** Start **
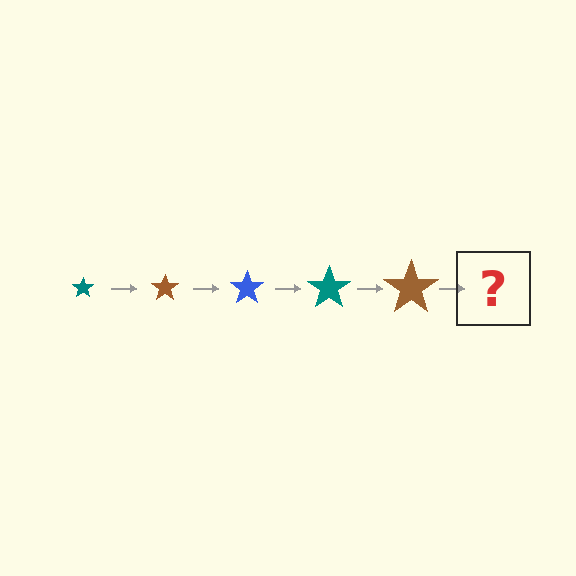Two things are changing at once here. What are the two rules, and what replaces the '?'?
The two rules are that the star grows larger each step and the color cycles through teal, brown, and blue. The '?' should be a blue star, larger than the previous one.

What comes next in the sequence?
The next element should be a blue star, larger than the previous one.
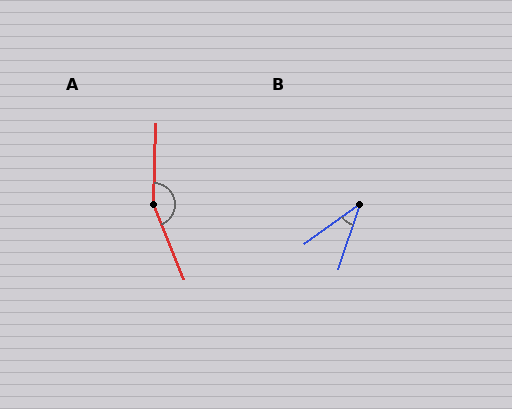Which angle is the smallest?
B, at approximately 36 degrees.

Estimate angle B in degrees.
Approximately 36 degrees.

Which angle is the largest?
A, at approximately 156 degrees.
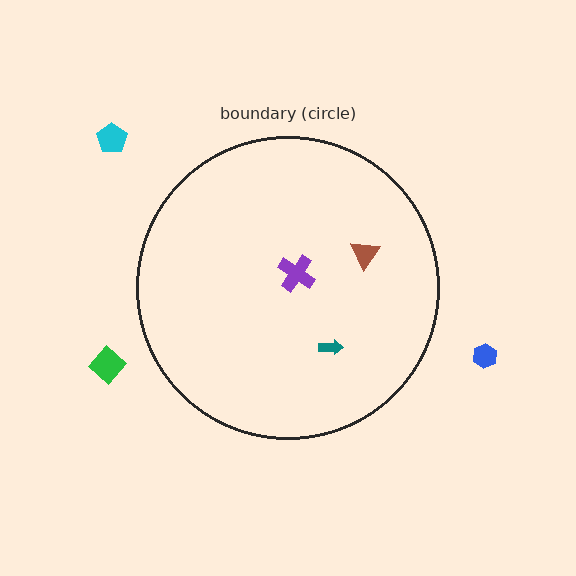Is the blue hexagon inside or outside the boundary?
Outside.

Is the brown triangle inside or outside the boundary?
Inside.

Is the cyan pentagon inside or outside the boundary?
Outside.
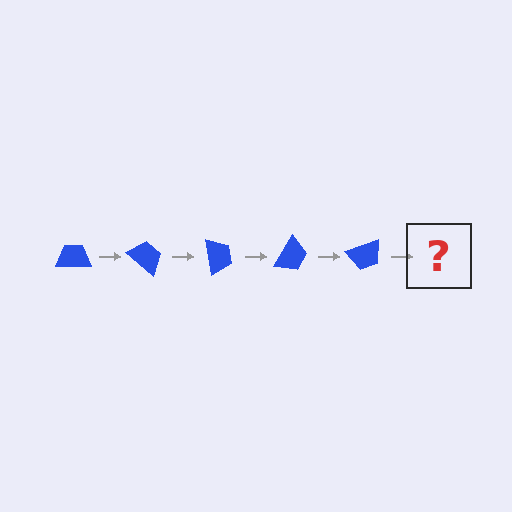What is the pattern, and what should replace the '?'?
The pattern is that the trapezoid rotates 40 degrees clockwise each step. The '?' should be a blue trapezoid rotated 200 degrees clockwise.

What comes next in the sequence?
The next element should be a blue trapezoid rotated 200 degrees clockwise.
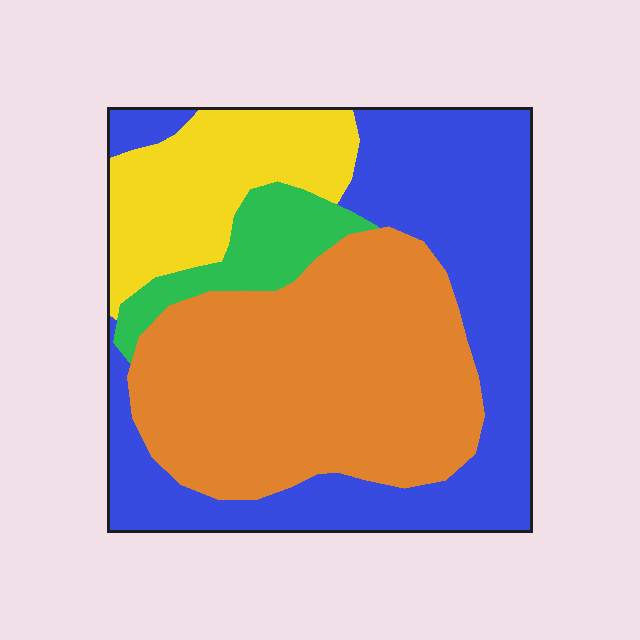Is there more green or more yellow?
Yellow.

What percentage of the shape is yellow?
Yellow takes up less than a quarter of the shape.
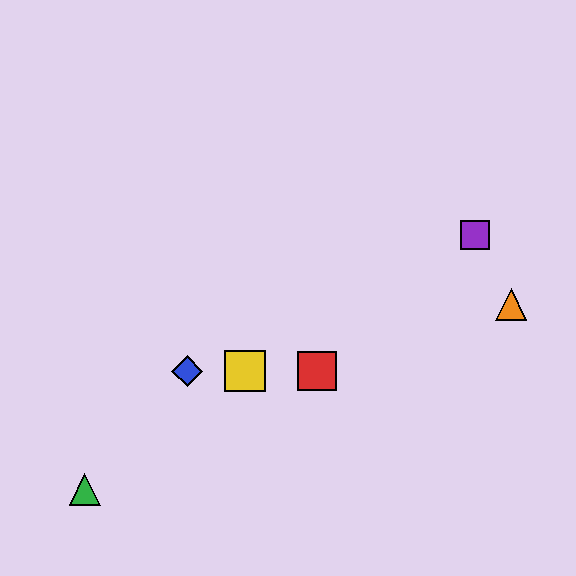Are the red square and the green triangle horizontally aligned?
No, the red square is at y≈371 and the green triangle is at y≈490.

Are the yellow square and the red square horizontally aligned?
Yes, both are at y≈371.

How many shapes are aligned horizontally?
3 shapes (the red square, the blue diamond, the yellow square) are aligned horizontally.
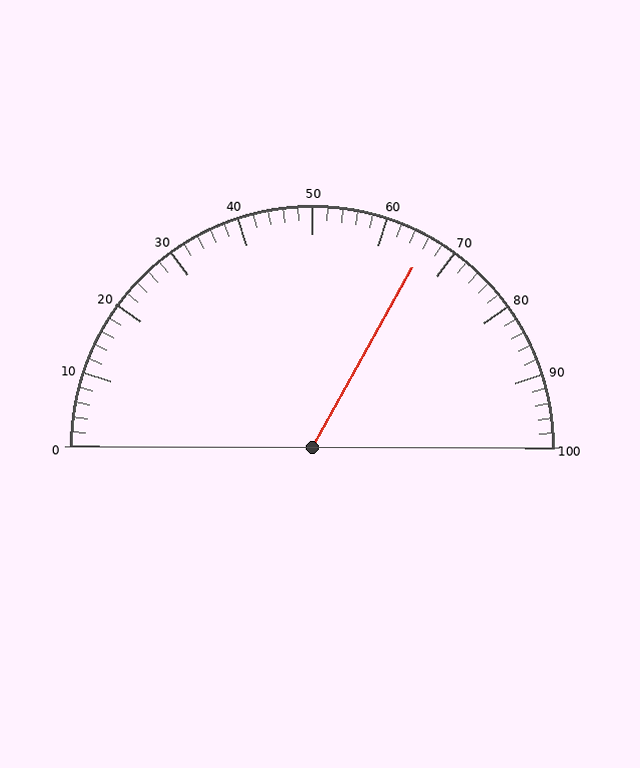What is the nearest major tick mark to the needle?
The nearest major tick mark is 70.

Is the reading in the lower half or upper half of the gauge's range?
The reading is in the upper half of the range (0 to 100).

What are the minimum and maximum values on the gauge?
The gauge ranges from 0 to 100.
** End **
Exercise
Do not copy pictures. Restate exactly the lines from the one containing "Is the blue" through the last line of the records.

Worked answer
Is the blue hexagon inside or outside the boundary?
Outside.

Is the brown triangle inside or outside the boundary?
Inside.

Is the cyan pentagon inside or outside the boundary?
Outside.
What is the pattern, and what should replace the '?'?
The pattern is that the trapezoid rotates 40 degrees clockwise each step. The '?' should be a blue trapezoid rotated 200 degrees clockwise.

What comes next in the sequence?
The next element should be a blue trapezoid rotated 200 degrees clockwise.
Is there more green or more yellow?
Yellow.

What percentage of the shape is yellow?
Yellow takes up less than a quarter of the shape.
Are the red square and the green triangle horizontally aligned?
No, the red square is at y≈371 and the green triangle is at y≈490.

Are the yellow square and the red square horizontally aligned?
Yes, both are at y≈371.

How many shapes are aligned horizontally?
3 shapes (the red square, the blue diamond, the yellow square) are aligned horizontally.
What is the nearest major tick mark to the needle?
The nearest major tick mark is 70.

Is the reading in the lower half or upper half of the gauge's range?
The reading is in the upper half of the range (0 to 100).

What are the minimum and maximum values on the gauge?
The gauge ranges from 0 to 100.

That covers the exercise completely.